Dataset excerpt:
[BEGIN]
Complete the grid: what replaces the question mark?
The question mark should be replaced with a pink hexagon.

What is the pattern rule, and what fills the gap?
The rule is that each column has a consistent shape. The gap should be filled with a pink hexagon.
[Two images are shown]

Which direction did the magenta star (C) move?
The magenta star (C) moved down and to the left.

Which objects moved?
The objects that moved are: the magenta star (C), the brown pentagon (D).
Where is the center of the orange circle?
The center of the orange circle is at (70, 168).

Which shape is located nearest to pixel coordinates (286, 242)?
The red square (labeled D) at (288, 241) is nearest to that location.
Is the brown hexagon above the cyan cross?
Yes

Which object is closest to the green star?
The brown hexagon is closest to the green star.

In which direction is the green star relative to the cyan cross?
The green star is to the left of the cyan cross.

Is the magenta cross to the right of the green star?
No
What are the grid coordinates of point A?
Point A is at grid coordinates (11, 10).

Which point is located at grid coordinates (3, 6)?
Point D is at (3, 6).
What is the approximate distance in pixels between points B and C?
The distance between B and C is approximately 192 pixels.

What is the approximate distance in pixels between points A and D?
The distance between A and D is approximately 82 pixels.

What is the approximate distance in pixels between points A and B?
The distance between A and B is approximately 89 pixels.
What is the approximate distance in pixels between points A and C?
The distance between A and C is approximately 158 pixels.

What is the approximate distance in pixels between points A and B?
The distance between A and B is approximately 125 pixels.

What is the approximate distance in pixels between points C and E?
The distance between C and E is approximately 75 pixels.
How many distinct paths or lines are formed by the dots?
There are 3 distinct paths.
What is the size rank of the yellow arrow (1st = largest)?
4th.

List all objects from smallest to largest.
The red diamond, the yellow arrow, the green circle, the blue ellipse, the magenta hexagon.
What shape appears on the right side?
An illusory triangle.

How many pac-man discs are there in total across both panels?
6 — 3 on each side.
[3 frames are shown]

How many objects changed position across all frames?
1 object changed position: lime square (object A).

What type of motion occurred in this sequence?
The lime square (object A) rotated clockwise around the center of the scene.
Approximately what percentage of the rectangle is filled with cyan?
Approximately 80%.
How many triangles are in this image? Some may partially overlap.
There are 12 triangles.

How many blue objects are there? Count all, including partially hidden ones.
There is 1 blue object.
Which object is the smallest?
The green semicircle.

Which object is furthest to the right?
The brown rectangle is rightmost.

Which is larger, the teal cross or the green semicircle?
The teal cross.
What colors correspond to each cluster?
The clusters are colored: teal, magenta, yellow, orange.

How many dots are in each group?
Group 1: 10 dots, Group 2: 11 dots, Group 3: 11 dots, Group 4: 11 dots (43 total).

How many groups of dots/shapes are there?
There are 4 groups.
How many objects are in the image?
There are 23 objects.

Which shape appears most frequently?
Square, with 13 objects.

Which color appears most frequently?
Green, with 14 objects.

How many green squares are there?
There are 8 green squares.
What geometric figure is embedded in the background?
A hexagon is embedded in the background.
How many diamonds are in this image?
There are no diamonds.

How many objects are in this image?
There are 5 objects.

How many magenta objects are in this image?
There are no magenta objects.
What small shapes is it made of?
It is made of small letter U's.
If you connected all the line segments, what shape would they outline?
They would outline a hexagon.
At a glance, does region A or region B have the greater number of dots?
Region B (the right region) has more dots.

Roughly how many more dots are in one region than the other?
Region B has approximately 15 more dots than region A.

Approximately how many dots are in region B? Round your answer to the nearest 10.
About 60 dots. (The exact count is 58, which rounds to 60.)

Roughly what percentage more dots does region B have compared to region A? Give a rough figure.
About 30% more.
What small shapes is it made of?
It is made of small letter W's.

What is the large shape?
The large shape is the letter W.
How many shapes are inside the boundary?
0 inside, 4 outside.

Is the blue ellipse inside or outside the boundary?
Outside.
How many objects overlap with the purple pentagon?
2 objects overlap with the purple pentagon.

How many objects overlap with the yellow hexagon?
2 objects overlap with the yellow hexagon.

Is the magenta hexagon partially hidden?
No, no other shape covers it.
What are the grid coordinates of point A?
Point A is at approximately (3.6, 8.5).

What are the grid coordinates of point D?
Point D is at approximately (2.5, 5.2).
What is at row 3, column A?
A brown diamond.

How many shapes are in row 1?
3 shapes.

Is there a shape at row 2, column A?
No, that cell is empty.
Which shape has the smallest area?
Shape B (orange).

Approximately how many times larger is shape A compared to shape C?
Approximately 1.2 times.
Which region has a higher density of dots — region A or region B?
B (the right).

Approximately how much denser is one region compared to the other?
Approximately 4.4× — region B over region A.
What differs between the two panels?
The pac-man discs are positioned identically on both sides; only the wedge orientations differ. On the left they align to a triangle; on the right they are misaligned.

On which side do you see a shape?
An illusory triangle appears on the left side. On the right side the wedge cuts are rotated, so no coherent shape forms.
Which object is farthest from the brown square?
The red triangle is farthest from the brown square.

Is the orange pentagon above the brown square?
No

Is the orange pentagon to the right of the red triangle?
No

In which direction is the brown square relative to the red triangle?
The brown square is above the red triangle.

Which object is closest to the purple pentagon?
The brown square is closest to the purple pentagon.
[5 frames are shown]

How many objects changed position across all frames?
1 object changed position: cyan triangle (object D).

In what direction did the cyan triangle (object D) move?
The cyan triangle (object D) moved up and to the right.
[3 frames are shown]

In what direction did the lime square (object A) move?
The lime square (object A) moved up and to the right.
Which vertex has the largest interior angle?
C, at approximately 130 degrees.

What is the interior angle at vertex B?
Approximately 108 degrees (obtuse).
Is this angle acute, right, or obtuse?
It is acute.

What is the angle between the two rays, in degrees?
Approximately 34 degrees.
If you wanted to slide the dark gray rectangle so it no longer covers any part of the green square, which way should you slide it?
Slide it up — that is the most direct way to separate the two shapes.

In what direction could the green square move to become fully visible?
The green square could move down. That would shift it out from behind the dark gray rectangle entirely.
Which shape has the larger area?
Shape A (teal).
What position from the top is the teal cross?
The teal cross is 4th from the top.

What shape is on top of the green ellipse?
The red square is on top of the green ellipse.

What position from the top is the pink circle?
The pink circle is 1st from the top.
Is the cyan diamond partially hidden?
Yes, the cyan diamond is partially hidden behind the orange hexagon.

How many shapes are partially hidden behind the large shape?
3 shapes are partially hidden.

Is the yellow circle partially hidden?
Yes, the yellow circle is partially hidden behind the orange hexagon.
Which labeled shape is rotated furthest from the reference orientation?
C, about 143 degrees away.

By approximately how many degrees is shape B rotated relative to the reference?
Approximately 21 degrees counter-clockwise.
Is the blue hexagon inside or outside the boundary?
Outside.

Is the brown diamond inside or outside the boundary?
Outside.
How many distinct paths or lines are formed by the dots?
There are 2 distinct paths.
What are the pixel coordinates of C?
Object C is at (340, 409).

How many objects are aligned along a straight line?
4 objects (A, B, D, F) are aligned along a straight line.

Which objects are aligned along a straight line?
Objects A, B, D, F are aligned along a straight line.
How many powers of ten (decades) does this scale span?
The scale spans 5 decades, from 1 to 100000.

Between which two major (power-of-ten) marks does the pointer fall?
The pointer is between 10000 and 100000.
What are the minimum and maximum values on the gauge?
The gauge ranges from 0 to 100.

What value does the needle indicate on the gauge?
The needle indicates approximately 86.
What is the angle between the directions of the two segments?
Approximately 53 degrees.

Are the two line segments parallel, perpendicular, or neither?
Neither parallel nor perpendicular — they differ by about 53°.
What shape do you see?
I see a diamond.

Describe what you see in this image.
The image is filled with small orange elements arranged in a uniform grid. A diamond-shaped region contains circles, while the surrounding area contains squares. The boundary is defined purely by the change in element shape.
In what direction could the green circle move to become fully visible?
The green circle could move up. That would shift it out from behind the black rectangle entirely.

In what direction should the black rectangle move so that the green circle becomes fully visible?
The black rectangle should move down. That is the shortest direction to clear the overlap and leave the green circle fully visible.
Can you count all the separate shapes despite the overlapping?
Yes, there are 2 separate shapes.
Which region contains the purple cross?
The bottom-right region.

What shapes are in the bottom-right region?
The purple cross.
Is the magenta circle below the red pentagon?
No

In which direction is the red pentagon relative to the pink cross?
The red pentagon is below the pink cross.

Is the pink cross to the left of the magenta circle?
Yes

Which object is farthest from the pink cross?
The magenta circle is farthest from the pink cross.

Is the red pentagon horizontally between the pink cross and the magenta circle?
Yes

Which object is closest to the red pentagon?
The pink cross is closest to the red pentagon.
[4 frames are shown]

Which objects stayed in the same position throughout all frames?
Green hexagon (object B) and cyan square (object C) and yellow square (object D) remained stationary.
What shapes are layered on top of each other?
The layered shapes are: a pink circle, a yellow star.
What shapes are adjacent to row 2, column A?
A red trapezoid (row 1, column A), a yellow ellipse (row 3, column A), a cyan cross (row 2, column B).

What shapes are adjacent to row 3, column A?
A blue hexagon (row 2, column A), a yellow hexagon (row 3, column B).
[END]
Check each line above for the word "shown" and copy the ones that have it.

### CORRECT OUTPUT
[Two images are shown]
[3 frames are shown]
[5 frames are shown]
[3 frames are shown]
[4 frames are shown]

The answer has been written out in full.